* Input records
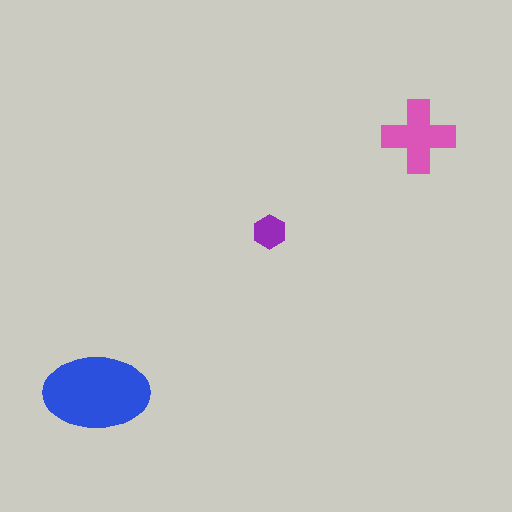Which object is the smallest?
The purple hexagon.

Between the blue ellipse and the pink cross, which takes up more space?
The blue ellipse.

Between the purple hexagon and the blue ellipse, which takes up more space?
The blue ellipse.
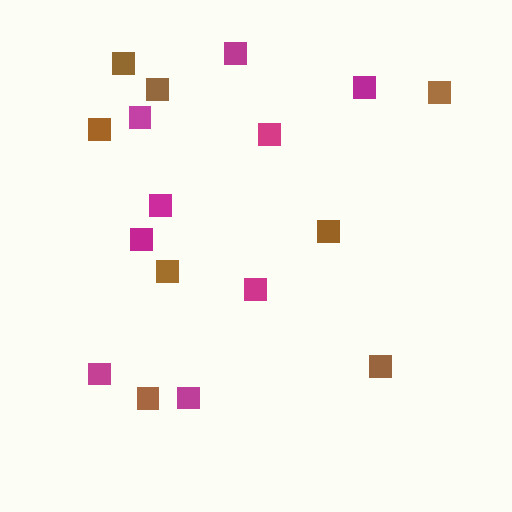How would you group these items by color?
There are 2 groups: one group of brown squares (8) and one group of magenta squares (9).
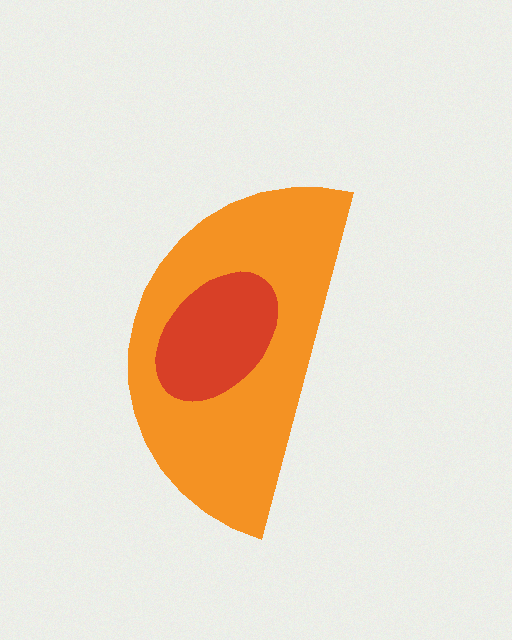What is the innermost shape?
The red ellipse.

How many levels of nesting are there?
2.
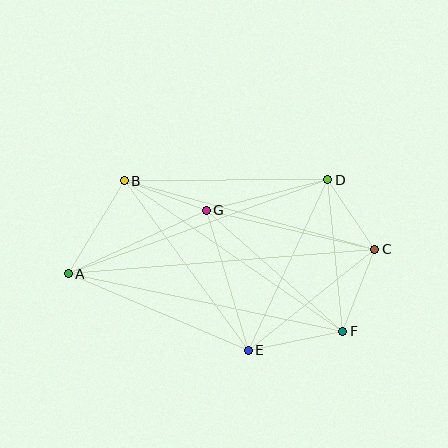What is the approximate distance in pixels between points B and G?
The distance between B and G is approximately 87 pixels.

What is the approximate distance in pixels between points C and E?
The distance between C and E is approximately 162 pixels.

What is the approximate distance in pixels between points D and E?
The distance between D and E is approximately 188 pixels.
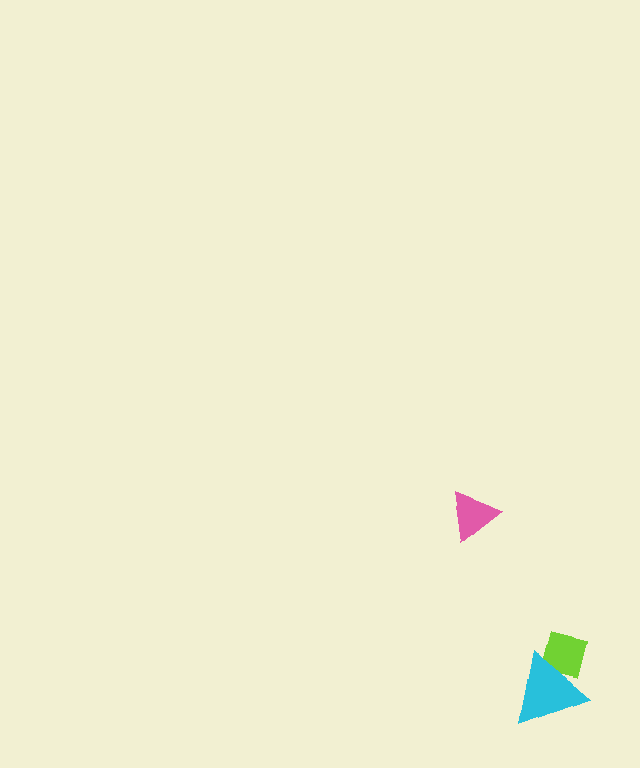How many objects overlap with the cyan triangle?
1 object overlaps with the cyan triangle.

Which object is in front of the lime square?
The cyan triangle is in front of the lime square.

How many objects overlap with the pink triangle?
0 objects overlap with the pink triangle.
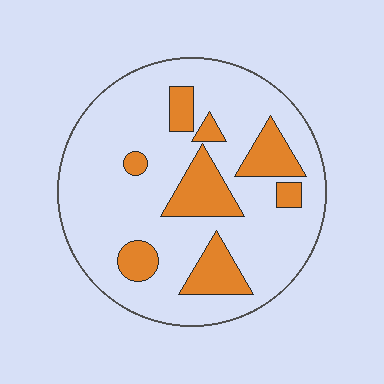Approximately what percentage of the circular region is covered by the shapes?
Approximately 20%.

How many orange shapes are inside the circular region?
8.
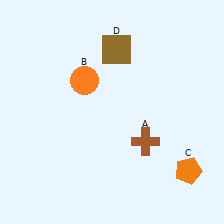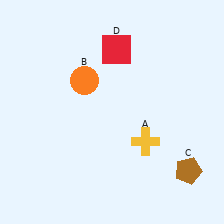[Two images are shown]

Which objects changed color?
A changed from brown to yellow. C changed from orange to brown. D changed from brown to red.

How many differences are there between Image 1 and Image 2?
There are 3 differences between the two images.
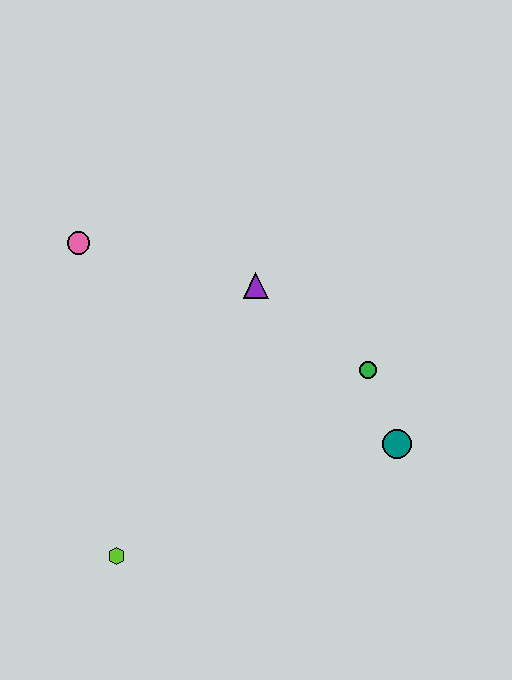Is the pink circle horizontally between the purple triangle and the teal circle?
No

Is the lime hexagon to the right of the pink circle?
Yes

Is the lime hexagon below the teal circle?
Yes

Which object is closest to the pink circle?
The purple triangle is closest to the pink circle.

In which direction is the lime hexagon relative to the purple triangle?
The lime hexagon is below the purple triangle.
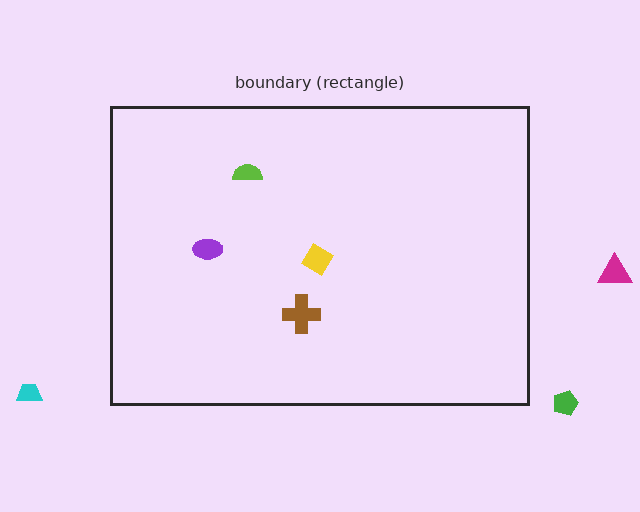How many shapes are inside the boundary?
4 inside, 3 outside.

* Written request
Give again, unchanged, only the lines from the line containing "What is the approximate distance in pixels between points C" to the last line of the records above. Pictures do not belong in the copy.

* Correct output
What is the approximate distance in pixels between points C and E?
The distance between C and E is approximately 162 pixels.

What is the approximate distance in pixels between points D and E?
The distance between D and E is approximately 188 pixels.
How many objects overlap with the cyan triangle?
1 object overlaps with the cyan triangle.

Which object is in front of the lime square?
The cyan triangle is in front of the lime square.

How many objects overlap with the pink triangle?
0 objects overlap with the pink triangle.
Approximately what percentage of the circular region is covered by the shapes?
Approximately 20%.

How many orange shapes are inside the circular region?
8.
[Two images are shown]

Which objects changed color?
A changed from brown to yellow. C changed from orange to brown. D changed from brown to red.

How many differences are there between Image 1 and Image 2?
There are 3 differences between the two images.
Is the pink circle horizontally between the purple triangle and the teal circle?
No

Is the lime hexagon to the right of the pink circle?
Yes

Is the lime hexagon below the teal circle?
Yes

Which object is closest to the pink circle?
The purple triangle is closest to the pink circle.

In which direction is the lime hexagon relative to the purple triangle?
The lime hexagon is below the purple triangle.
How many shapes are inside the boundary?
4 inside, 3 outside.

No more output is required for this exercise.